===== GIVEN INFORMATION =====

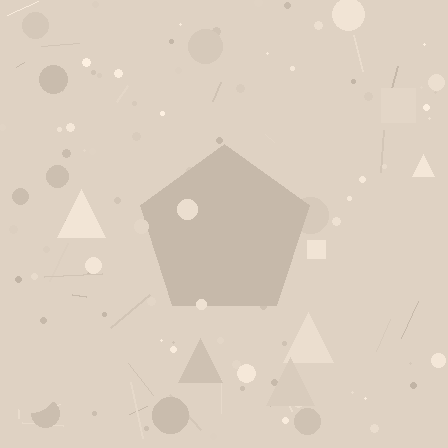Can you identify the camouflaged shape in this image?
The camouflaged shape is a pentagon.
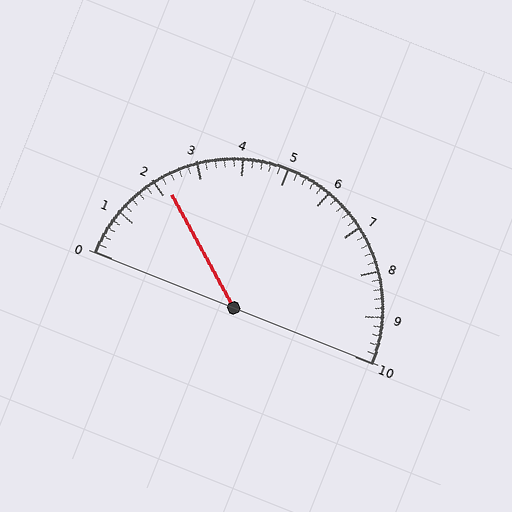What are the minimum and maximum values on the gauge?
The gauge ranges from 0 to 10.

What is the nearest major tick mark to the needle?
The nearest major tick mark is 2.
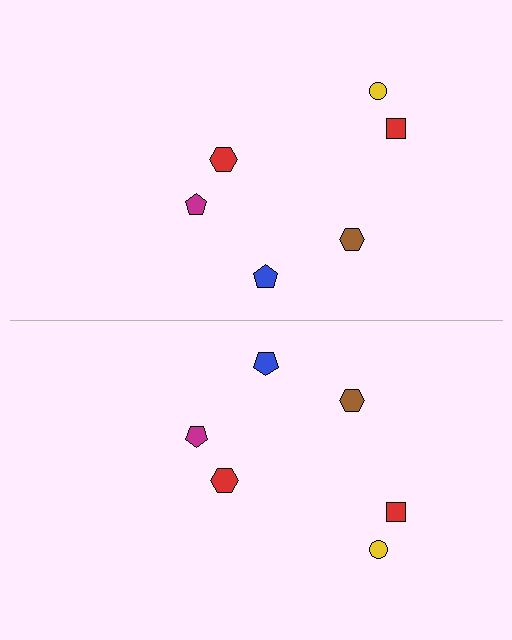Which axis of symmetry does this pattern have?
The pattern has a horizontal axis of symmetry running through the center of the image.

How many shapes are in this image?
There are 12 shapes in this image.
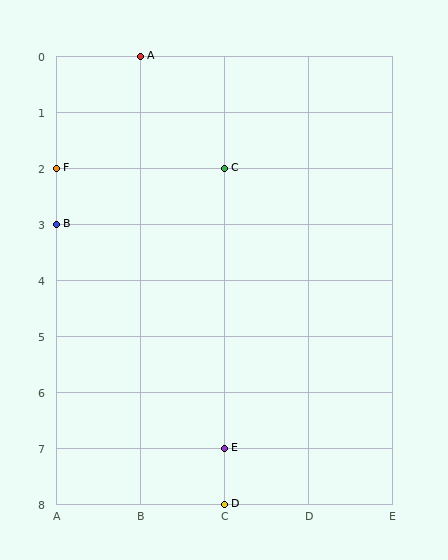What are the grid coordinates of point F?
Point F is at grid coordinates (A, 2).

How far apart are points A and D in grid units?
Points A and D are 1 column and 8 rows apart (about 8.1 grid units diagonally).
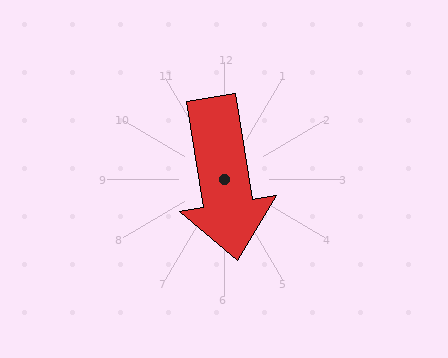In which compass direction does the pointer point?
South.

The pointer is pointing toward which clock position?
Roughly 6 o'clock.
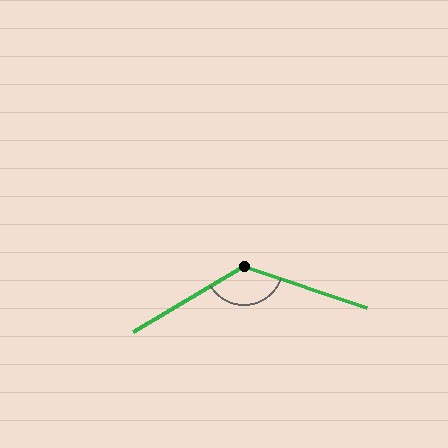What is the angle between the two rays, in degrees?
Approximately 130 degrees.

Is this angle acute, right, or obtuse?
It is obtuse.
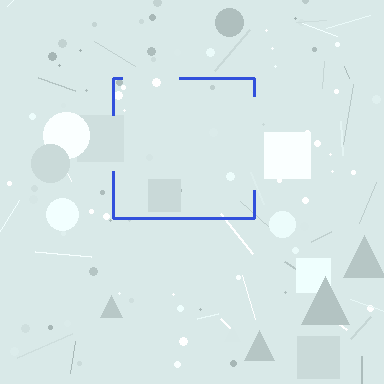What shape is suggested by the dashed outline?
The dashed outline suggests a square.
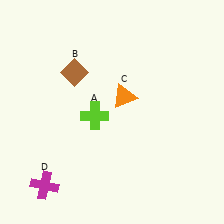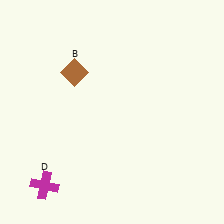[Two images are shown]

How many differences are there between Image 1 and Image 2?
There are 2 differences between the two images.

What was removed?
The lime cross (A), the orange triangle (C) were removed in Image 2.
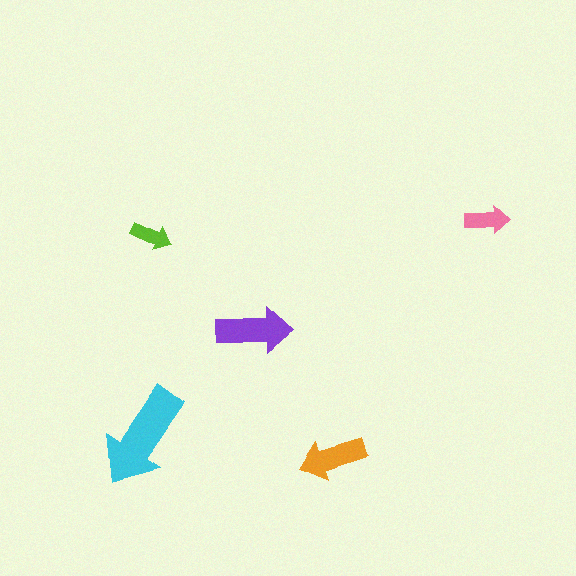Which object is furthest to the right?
The pink arrow is rightmost.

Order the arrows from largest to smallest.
the cyan one, the purple one, the orange one, the pink one, the lime one.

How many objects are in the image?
There are 5 objects in the image.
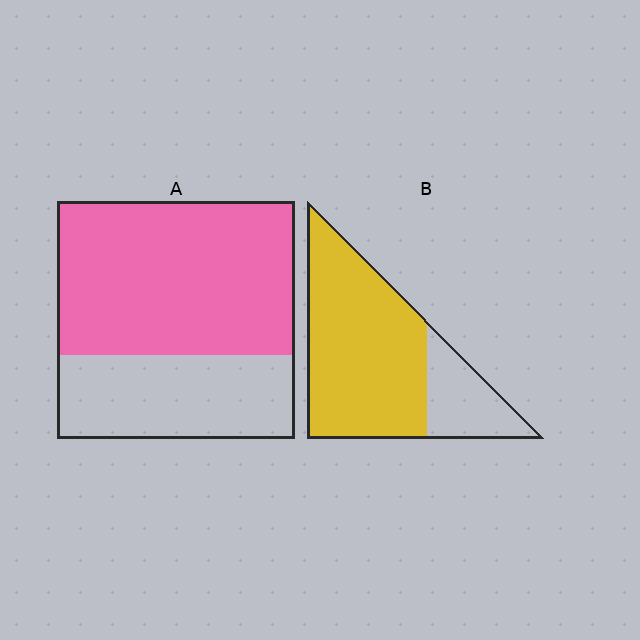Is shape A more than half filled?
Yes.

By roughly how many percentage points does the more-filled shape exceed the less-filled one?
By roughly 10 percentage points (B over A).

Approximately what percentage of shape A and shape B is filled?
A is approximately 65% and B is approximately 75%.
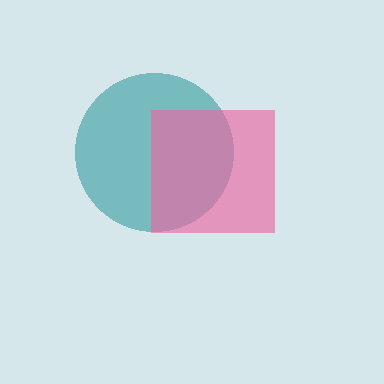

=====

• _REQUIREMENTS_
Leave out the pictures and return every record word for word.

• _IN RESPONSE_
Can you identify the camouflaged shape in this image?
The camouflaged shape is a pentagon.
What are the minimum and maximum values on the gauge?
The gauge ranges from 0 to 10.

What is the nearest major tick mark to the needle?
The nearest major tick mark is 2.
Which axis of symmetry does this pattern have?
The pattern has a horizontal axis of symmetry running through the center of the image.

How many shapes are in this image?
There are 12 shapes in this image.
What are the grid coordinates of point F?
Point F is at grid coordinates (A, 2).

How far apart are points A and D in grid units?
Points A and D are 1 column and 8 rows apart (about 8.1 grid units diagonally).
In which compass direction does the pointer point?
South.

The pointer is pointing toward which clock position?
Roughly 6 o'clock.
What is the angle between the two rays, in degrees?
Approximately 130 degrees.

Is this angle acute, right, or obtuse?
It is obtuse.
What shape is suggested by the dashed outline?
The dashed outline suggests a square.
[Two images are shown]

How many differences are there between Image 1 and Image 2?
There are 2 differences between the two images.

What was removed?
The lime cross (A), the orange triangle (C) were removed in Image 2.
Which object is furthest to the right?
The pink arrow is rightmost.

Order the arrows from largest to smallest.
the cyan one, the purple one, the orange one, the pink one, the lime one.

How many objects are in the image?
There are 5 objects in the image.
Is shape A more than half filled?
Yes.

By roughly how many percentage points does the more-filled shape exceed the less-filled one?
By roughly 10 percentage points (B over A).

Approximately what percentage of shape A and shape B is filled?
A is approximately 65% and B is approximately 75%.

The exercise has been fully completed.